[Generated shape exercises]

..............................

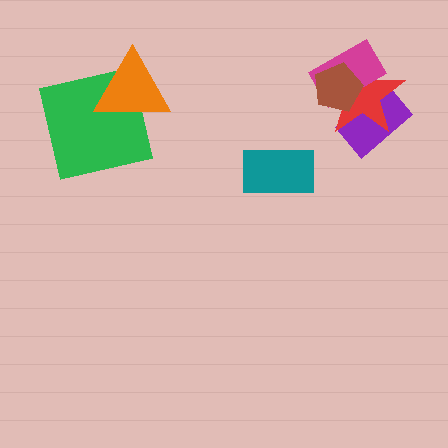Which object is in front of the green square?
The orange triangle is in front of the green square.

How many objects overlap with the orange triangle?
1 object overlaps with the orange triangle.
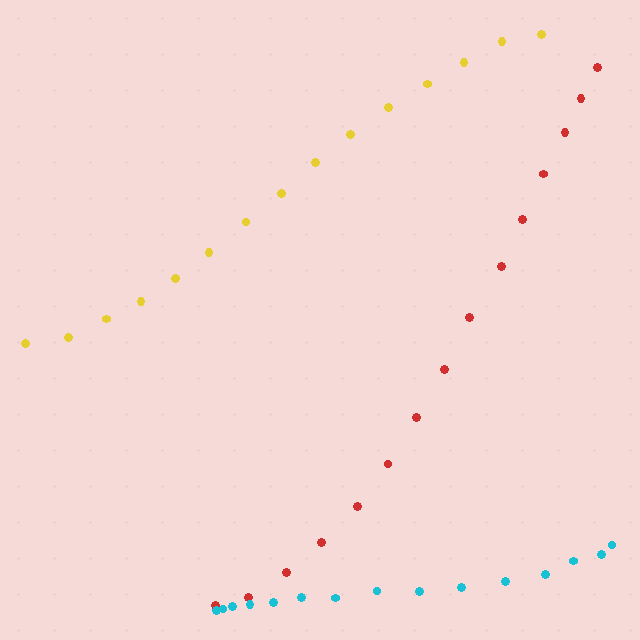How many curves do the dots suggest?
There are 3 distinct paths.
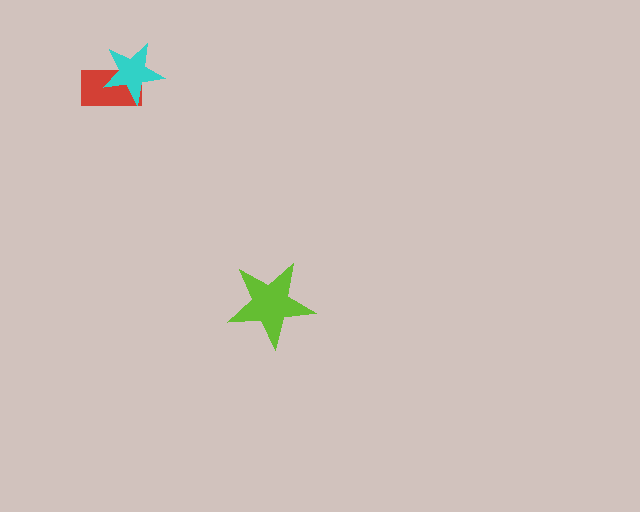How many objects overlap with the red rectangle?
1 object overlaps with the red rectangle.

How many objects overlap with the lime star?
0 objects overlap with the lime star.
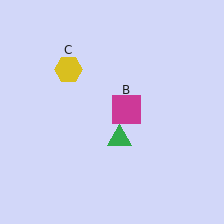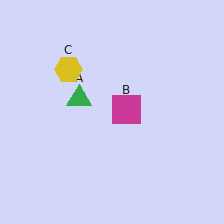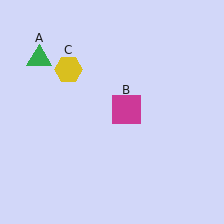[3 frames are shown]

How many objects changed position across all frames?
1 object changed position: green triangle (object A).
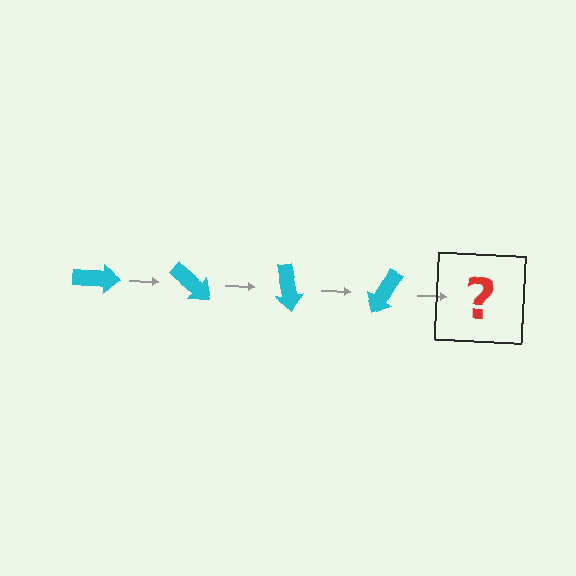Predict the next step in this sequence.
The next step is a cyan arrow rotated 160 degrees clockwise.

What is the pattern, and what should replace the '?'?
The pattern is that the arrow rotates 40 degrees clockwise each step. The '?' should be a cyan arrow rotated 160 degrees clockwise.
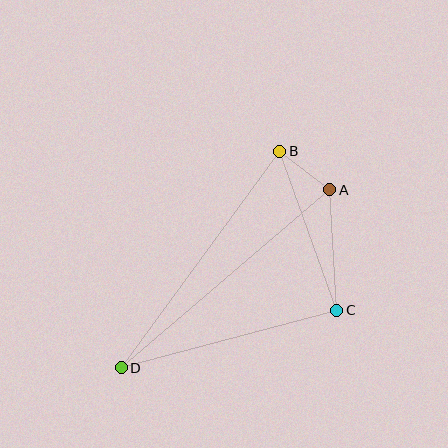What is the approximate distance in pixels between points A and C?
The distance between A and C is approximately 121 pixels.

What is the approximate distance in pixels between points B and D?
The distance between B and D is approximately 268 pixels.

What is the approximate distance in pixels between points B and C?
The distance between B and C is approximately 169 pixels.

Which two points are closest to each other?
Points A and B are closest to each other.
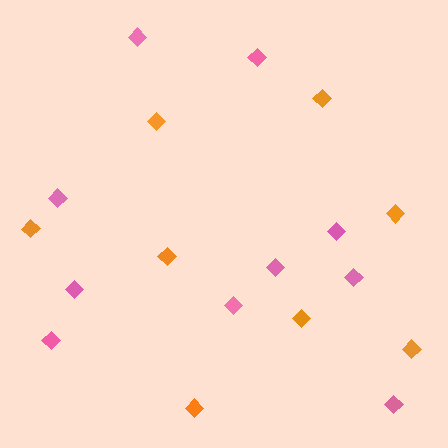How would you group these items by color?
There are 2 groups: one group of orange diamonds (8) and one group of pink diamonds (10).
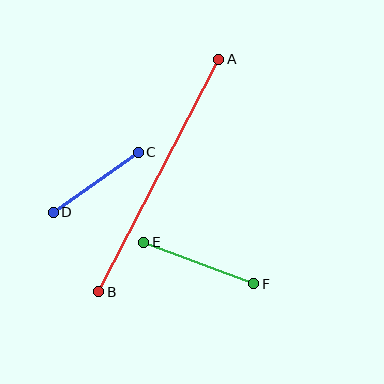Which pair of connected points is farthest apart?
Points A and B are farthest apart.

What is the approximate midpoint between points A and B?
The midpoint is at approximately (159, 175) pixels.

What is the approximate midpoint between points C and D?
The midpoint is at approximately (96, 182) pixels.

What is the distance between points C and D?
The distance is approximately 104 pixels.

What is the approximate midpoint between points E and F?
The midpoint is at approximately (199, 263) pixels.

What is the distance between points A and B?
The distance is approximately 262 pixels.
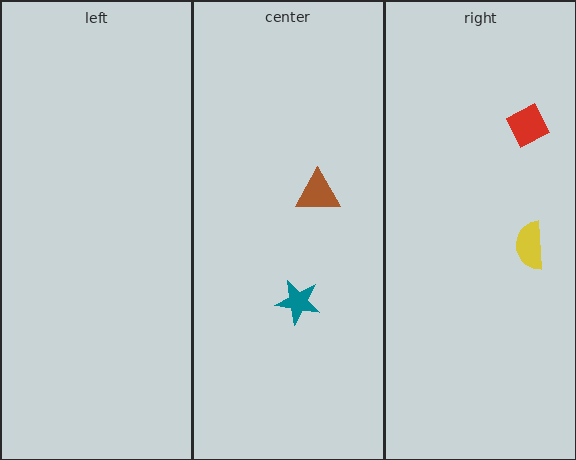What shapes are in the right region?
The red diamond, the yellow semicircle.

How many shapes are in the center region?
2.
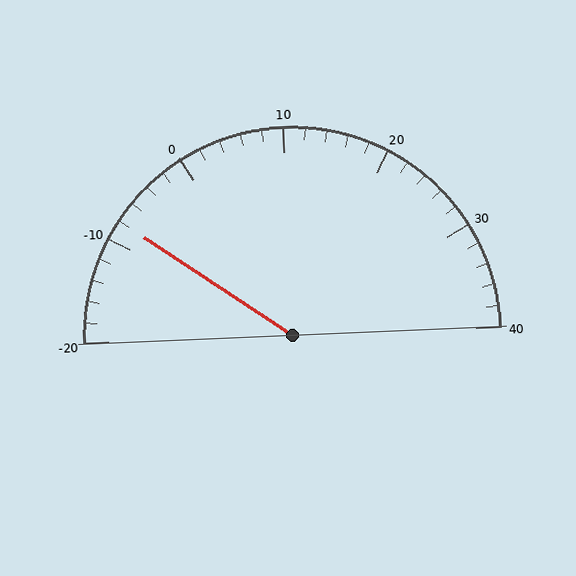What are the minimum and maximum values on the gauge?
The gauge ranges from -20 to 40.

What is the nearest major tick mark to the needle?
The nearest major tick mark is -10.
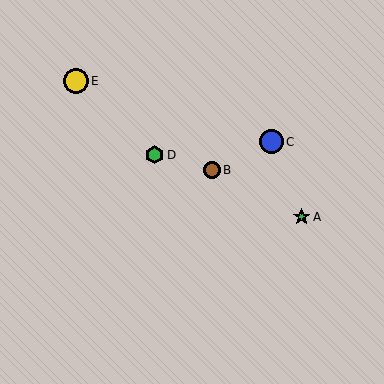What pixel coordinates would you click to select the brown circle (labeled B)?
Click at (212, 170) to select the brown circle B.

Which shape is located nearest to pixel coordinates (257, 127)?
The blue circle (labeled C) at (271, 142) is nearest to that location.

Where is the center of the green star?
The center of the green star is at (302, 217).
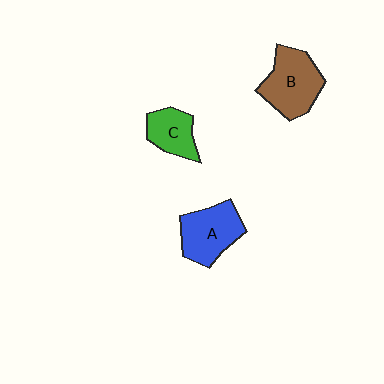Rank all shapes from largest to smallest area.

..............................

Reproduce the entries above exactly. Do not include the images.

## Correct result:
Which object is in front of the green square?
The orange triangle is in front of the green square.

How many objects overlap with the orange triangle?
1 object overlaps with the orange triangle.
How many curves do the dots suggest?
There are 3 distinct paths.
How many objects overlap with the red rectangle?
1 object overlaps with the red rectangle.

How many objects overlap with the lime star?
0 objects overlap with the lime star.
[3 frames are shown]

How many objects changed position across all frames?
1 object changed position: green triangle (object A).
Predict the next step in this sequence.
The next step is a cyan arrow rotated 160 degrees clockwise.

What is the pattern, and what should replace the '?'?
The pattern is that the arrow rotates 40 degrees clockwise each step. The '?' should be a cyan arrow rotated 160 degrees clockwise.
What is the approximate distance in pixels between points A and C?
The distance between A and C is approximately 121 pixels.

What is the approximate distance in pixels between points B and D?
The distance between B and D is approximately 268 pixels.

What is the approximate distance in pixels between points B and C?
The distance between B and C is approximately 169 pixels.

Which two points are closest to each other?
Points A and B are closest to each other.
How would you group these items by color?
There are 2 groups: one group of orange diamonds (8) and one group of pink diamonds (10).
Which pair of connected points is farthest apart?
Points A and B are farthest apart.

What is the approximate midpoint between points A and B?
The midpoint is at approximately (159, 175) pixels.

What is the approximate midpoint between points C and D?
The midpoint is at approximately (96, 182) pixels.

What is the distance between points C and D?
The distance is approximately 104 pixels.

What is the approximate midpoint between points E and F?
The midpoint is at approximately (199, 263) pixels.

What is the distance between points A and B?
The distance is approximately 262 pixels.
What shapes are in the right region?
The red diamond, the yellow semicircle.

How many shapes are in the center region?
2.
What are the minimum and maximum values on the gauge?
The gauge ranges from -20 to 40.

What is the nearest major tick mark to the needle?
The nearest major tick mark is -10.
What pixel coordinates would you click to select the brown circle (labeled B)?
Click at (212, 170) to select the brown circle B.

Which shape is located nearest to pixel coordinates (257, 127)?
The blue circle (labeled C) at (271, 142) is nearest to that location.

Where is the center of the green star?
The center of the green star is at (302, 217).
Rank all shapes from largest to smallest area.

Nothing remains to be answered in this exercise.